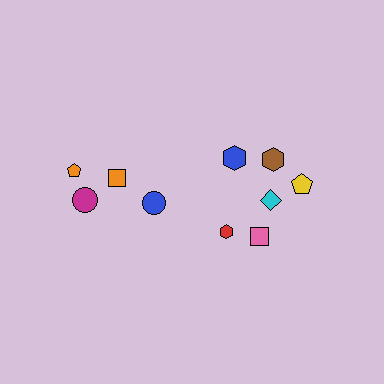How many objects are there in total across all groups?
There are 10 objects.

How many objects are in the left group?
There are 4 objects.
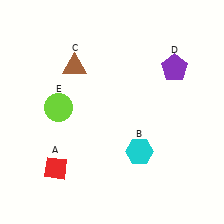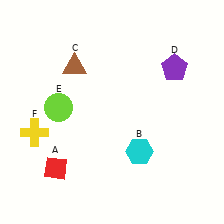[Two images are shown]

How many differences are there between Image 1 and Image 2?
There is 1 difference between the two images.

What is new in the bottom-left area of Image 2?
A yellow cross (F) was added in the bottom-left area of Image 2.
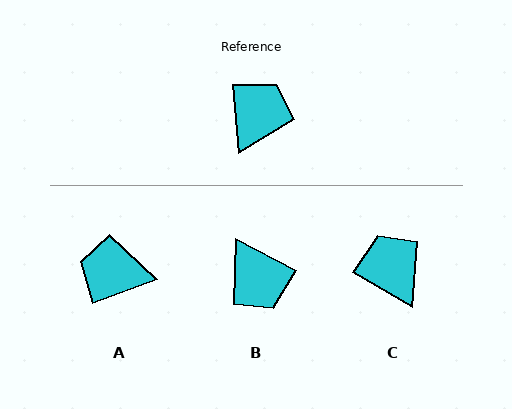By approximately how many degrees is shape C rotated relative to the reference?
Approximately 54 degrees counter-clockwise.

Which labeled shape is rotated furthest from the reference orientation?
B, about 123 degrees away.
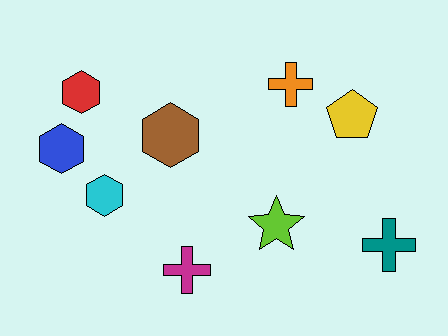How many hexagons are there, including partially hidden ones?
There are 4 hexagons.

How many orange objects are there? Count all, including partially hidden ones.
There is 1 orange object.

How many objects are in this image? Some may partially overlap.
There are 9 objects.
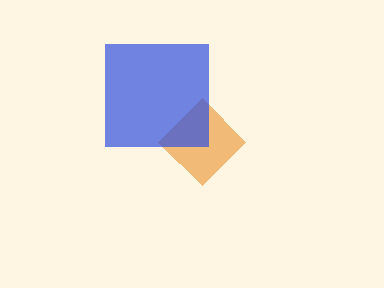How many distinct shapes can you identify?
There are 2 distinct shapes: an orange diamond, a blue square.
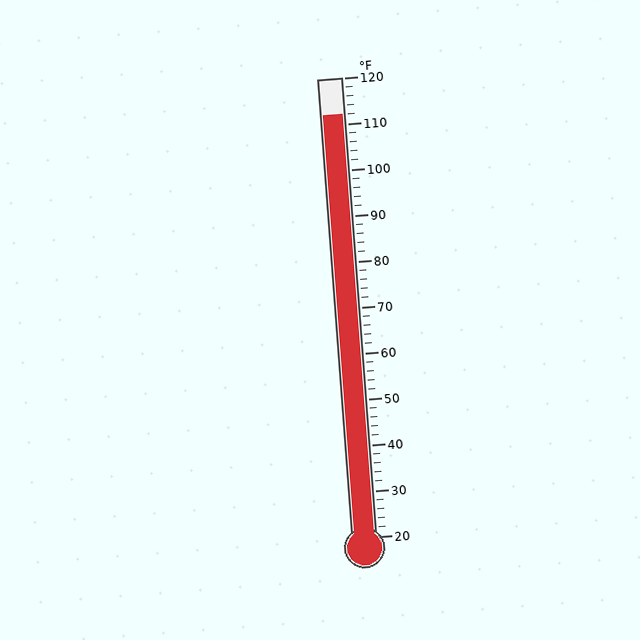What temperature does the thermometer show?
The thermometer shows approximately 112°F.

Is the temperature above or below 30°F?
The temperature is above 30°F.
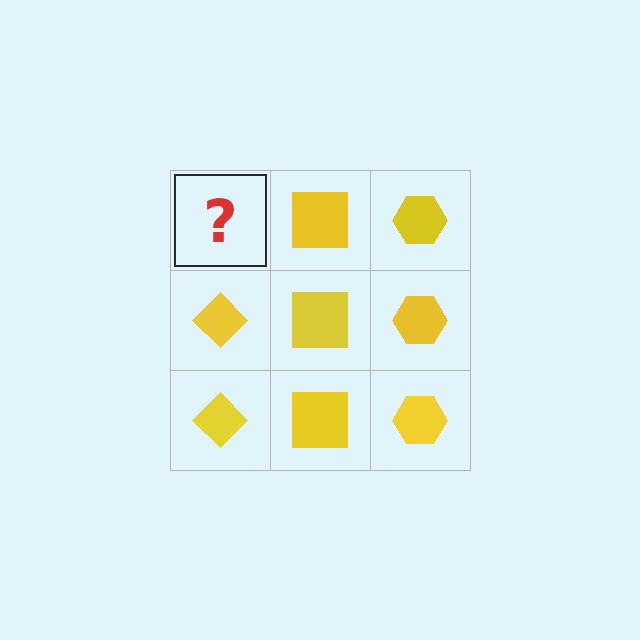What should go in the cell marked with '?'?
The missing cell should contain a yellow diamond.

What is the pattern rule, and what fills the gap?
The rule is that each column has a consistent shape. The gap should be filled with a yellow diamond.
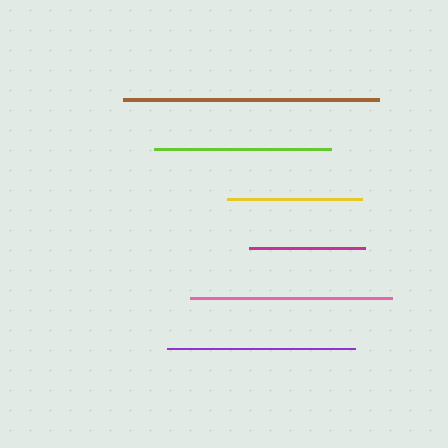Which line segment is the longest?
The brown line is the longest at approximately 257 pixels.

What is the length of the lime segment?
The lime segment is approximately 177 pixels long.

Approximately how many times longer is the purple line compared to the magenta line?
The purple line is approximately 1.6 times the length of the magenta line.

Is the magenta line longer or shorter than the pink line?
The pink line is longer than the magenta line.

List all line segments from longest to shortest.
From longest to shortest: brown, pink and purple (about equal), lime, yellow, magenta.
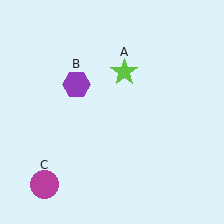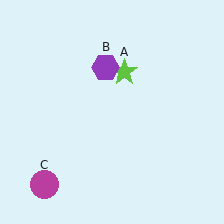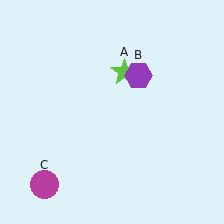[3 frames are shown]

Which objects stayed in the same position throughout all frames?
Lime star (object A) and magenta circle (object C) remained stationary.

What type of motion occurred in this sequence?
The purple hexagon (object B) rotated clockwise around the center of the scene.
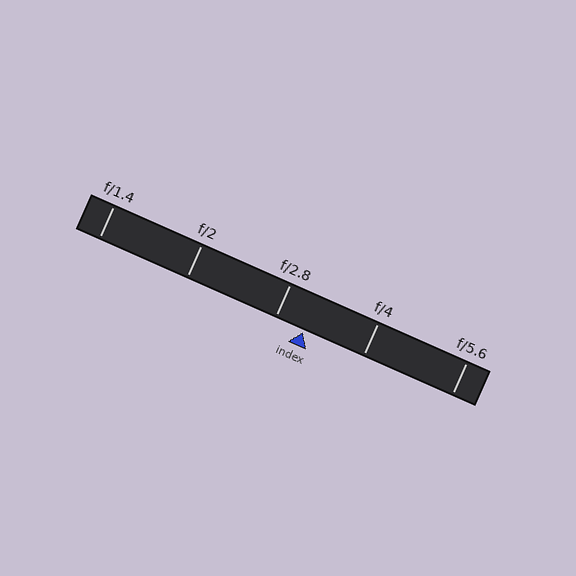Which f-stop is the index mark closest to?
The index mark is closest to f/2.8.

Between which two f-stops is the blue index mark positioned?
The index mark is between f/2.8 and f/4.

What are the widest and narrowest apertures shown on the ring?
The widest aperture shown is f/1.4 and the narrowest is f/5.6.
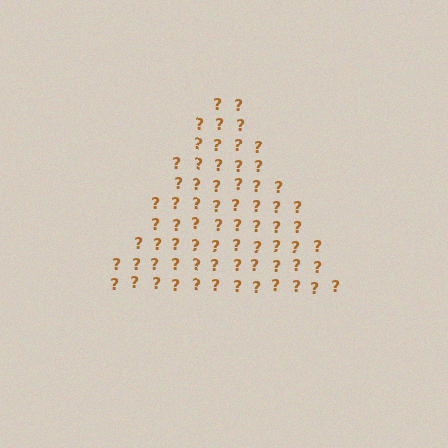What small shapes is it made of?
It is made of small question marks.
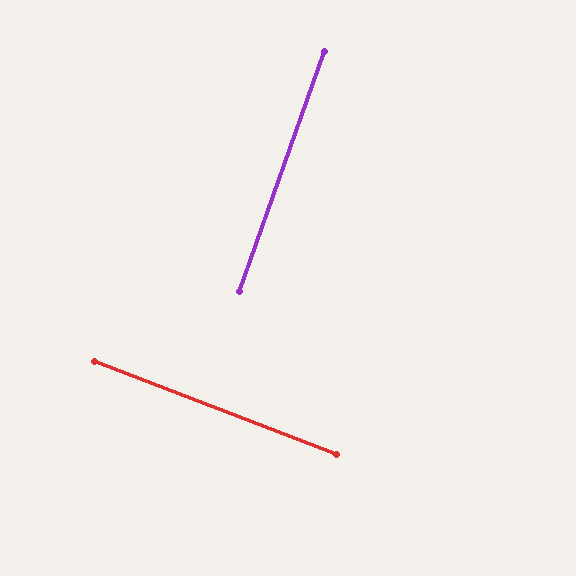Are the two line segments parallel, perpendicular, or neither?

____________

- **Exercise directions**
With all pictures left out, please transcribe exactly the lines from the start of the material through the line with "[Two images are shown]".

- **Expected answer**
How many objects are there in total across all groups?
There are 10 objects.

How many objects are in the left group?
There are 4 objects.
[Two images are shown]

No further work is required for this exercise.